| What to produce |
Retype the material below. Keep every word exactly as it is.

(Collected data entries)
—————

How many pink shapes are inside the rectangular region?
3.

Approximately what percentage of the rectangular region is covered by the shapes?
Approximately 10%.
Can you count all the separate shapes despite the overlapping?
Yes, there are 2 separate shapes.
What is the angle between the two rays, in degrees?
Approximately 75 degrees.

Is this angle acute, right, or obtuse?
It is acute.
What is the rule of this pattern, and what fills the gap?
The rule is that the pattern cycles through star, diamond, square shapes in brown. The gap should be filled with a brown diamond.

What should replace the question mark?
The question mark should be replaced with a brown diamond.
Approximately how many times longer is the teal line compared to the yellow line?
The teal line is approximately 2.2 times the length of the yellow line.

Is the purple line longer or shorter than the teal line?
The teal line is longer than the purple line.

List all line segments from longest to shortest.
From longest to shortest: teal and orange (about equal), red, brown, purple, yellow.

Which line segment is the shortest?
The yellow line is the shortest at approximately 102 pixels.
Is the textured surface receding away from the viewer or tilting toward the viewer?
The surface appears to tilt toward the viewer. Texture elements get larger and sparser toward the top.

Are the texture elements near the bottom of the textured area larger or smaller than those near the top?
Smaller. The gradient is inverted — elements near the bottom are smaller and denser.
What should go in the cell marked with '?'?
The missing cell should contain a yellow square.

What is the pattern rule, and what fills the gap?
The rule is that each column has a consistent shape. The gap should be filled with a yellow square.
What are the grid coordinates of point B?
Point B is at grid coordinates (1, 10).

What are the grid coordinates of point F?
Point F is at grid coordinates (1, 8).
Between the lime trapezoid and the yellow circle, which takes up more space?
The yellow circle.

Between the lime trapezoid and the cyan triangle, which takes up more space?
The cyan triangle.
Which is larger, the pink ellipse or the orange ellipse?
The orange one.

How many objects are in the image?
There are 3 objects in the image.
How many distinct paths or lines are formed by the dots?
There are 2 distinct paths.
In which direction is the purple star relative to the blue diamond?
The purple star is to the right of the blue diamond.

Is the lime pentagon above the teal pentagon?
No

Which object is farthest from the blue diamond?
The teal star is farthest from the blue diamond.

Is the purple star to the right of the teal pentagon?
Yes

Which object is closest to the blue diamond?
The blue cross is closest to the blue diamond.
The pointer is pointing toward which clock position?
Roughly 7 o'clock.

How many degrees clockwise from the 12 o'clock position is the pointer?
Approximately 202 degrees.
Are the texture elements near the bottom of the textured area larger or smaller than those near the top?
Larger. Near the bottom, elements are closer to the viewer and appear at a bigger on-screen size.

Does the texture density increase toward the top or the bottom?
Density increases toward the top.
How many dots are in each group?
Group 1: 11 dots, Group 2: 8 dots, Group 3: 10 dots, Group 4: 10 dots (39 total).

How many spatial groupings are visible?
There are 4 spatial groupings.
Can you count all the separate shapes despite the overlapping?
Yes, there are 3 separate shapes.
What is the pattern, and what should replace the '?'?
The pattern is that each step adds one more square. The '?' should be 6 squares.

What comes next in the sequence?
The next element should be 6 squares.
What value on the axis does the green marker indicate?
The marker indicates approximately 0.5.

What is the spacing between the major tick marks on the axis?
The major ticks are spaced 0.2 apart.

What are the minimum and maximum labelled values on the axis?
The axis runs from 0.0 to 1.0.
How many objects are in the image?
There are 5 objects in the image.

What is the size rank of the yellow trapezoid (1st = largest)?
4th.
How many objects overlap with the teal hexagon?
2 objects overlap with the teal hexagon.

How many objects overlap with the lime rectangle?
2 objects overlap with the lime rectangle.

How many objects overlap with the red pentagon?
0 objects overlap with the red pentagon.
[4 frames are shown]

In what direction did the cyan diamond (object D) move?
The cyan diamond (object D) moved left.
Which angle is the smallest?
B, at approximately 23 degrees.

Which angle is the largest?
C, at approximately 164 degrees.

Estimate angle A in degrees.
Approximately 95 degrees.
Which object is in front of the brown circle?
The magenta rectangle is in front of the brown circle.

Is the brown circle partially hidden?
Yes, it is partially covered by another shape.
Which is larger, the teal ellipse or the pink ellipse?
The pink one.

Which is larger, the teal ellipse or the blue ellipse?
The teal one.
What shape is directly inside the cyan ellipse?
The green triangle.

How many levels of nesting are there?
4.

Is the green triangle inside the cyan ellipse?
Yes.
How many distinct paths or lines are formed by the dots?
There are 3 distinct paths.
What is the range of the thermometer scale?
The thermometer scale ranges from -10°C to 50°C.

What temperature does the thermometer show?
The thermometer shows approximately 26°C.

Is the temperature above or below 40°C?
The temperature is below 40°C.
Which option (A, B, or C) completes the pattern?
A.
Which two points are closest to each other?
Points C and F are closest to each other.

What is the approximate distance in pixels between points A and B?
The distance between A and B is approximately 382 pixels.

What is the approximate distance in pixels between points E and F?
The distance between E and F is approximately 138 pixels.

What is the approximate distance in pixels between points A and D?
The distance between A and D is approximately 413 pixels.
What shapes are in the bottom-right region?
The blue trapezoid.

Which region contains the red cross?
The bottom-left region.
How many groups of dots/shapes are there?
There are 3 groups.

—————

| Solved exercise |
How many pink shapes are inside the rectangular region?
3.

Approximately what percentage of the rectangular region is covered by the shapes?
Approximately 10%.
Can you count all the separate shapes despite the overlapping?
Yes, there are 2 separate shapes.
What is the angle between the two rays, in degrees?
Approximately 75 degrees.

Is this angle acute, right, or obtuse?
It is acute.
What is the rule of this pattern, and what fills the gap?
The rule is that the pattern cycles through star, diamond, square shapes in brown. The gap should be filled with a brown diamond.

What should replace the question mark?
The question mark should be replaced with a brown diamond.
Approximately how many times longer is the teal line compared to the yellow line?
The teal line is approximately 2.2 times the length of the yellow line.

Is the purple line longer or shorter than the teal line?
The teal line is longer than the purple line.

List all line segments from longest to shortest.
From longest to shortest: teal and orange (about equal), red, brown, purple, yellow.

Which line segment is the shortest?
The yellow line is the shortest at approximately 102 pixels.
Is the textured surface receding away from the viewer or tilting toward the viewer?
The surface appears to tilt toward the viewer. Texture elements get larger and sparser toward the top.

Are the texture elements near the bottom of the textured area larger or smaller than those near the top?
Smaller. The gradient is inverted — elements near the bottom are smaller and denser.
What should go in the cell marked with '?'?
The missing cell should contain a yellow square.

What is the pattern rule, and what fills the gap?
The rule is that each column has a consistent shape. The gap should be filled with a yellow square.
What are the grid coordinates of point B?
Point B is at grid coordinates (1, 10).

What are the grid coordinates of point F?
Point F is at grid coordinates (1, 8).
Between the lime trapezoid and the yellow circle, which takes up more space?
The yellow circle.

Between the lime trapezoid and the cyan triangle, which takes up more space?
The cyan triangle.
Which is larger, the pink ellipse or the orange ellipse?
The orange one.

How many objects are in the image?
There are 3 objects in the image.
How many distinct paths or lines are formed by the dots?
There are 2 distinct paths.
In which direction is the purple star relative to the blue diamond?
The purple star is to the right of the blue diamond.

Is the lime pentagon above the teal pentagon?
No

Which object is farthest from the blue diamond?
The teal star is farthest from the blue diamond.

Is the purple star to the right of the teal pentagon?
Yes

Which object is closest to the blue diamond?
The blue cross is closest to the blue diamond.
The pointer is pointing toward which clock position?
Roughly 7 o'clock.

How many degrees clockwise from the 12 o'clock position is the pointer?
Approximately 202 degrees.
Are the texture elements near the bottom of the textured area larger or smaller than those near the top?
Larger. Near the bottom, elements are closer to the viewer and appear at a bigger on-screen size.

Does the texture density increase toward the top or the bottom?
Density increases toward the top.
How many dots are in each group?
Group 1: 11 dots, Group 2: 8 dots, Group 3: 10 dots, Group 4: 10 dots (39 total).

How many spatial groupings are visible?
There are 4 spatial groupings.
Can you count all the separate shapes despite the overlapping?
Yes, there are 3 separate shapes.
What is the pattern, and what should replace the '?'?
The pattern is that each step adds one more square. The '?' should be 6 squares.

What comes next in the sequence?
The next element should be 6 squares.
What value on the axis does the green marker indicate?
The marker indicates approximately 0.5.

What is the spacing between the major tick marks on the axis?
The major ticks are spaced 0.2 apart.

What are the minimum and maximum labelled values on the axis?
The axis runs from 0.0 to 1.0.
How many objects are in the image?
There are 5 objects in the image.

What is the size rank of the yellow trapezoid (1st = largest)?
4th.
How many objects overlap with the teal hexagon?
2 objects overlap with the teal hexagon.

How many objects overlap with the lime rectangle?
2 objects overlap with the lime rectangle.

How many objects overlap with the red pentagon?
0 objects overlap with the red pentagon.
[4 frames are shown]

In what direction did the cyan diamond (object D) move?
The cyan diamond (object D) moved left.
Which angle is the smallest?
B, at approximately 23 degrees.

Which angle is the largest?
C, at approximately 164 degrees.

Estimate angle A in degrees.
Approximately 95 degrees.
Which object is in front of the brown circle?
The magenta rectangle is in front of the brown circle.

Is the brown circle partially hidden?
Yes, it is partially covered by another shape.
Which is larger, the teal ellipse or the pink ellipse?
The pink one.

Which is larger, the teal ellipse or the blue ellipse?
The teal one.
What shape is directly inside the cyan ellipse?
The green triangle.

How many levels of nesting are there?
4.

Is the green triangle inside the cyan ellipse?
Yes.
How many distinct paths or lines are formed by the dots?
There are 3 distinct paths.
What is the range of the thermometer scale?
The thermometer scale ranges from -10°C to 50°C.

What temperature does the thermometer show?
The thermometer shows approximately 26°C.

Is the temperature above or below 40°C?
The temperature is below 40°C.
Which option (A, B, or C) completes the pattern?
A.
Which two points are closest to each other?
Points C and F are closest to each other.

What is the approximate distance in pixels between points A and B?
The distance between A and B is approximately 382 pixels.

What is the approximate distance in pixels between points E and F?
The distance between E and F is approximately 138 pixels.

What is the approximate distance in pixels between points A and D?
The distance between A and D is approximately 413 pixels.
What shapes are in the bottom-right region?
The blue trapezoid.

Which region contains the red cross?
The bottom-left region.
How many groups of dots/shapes are there?
There are 3 groups.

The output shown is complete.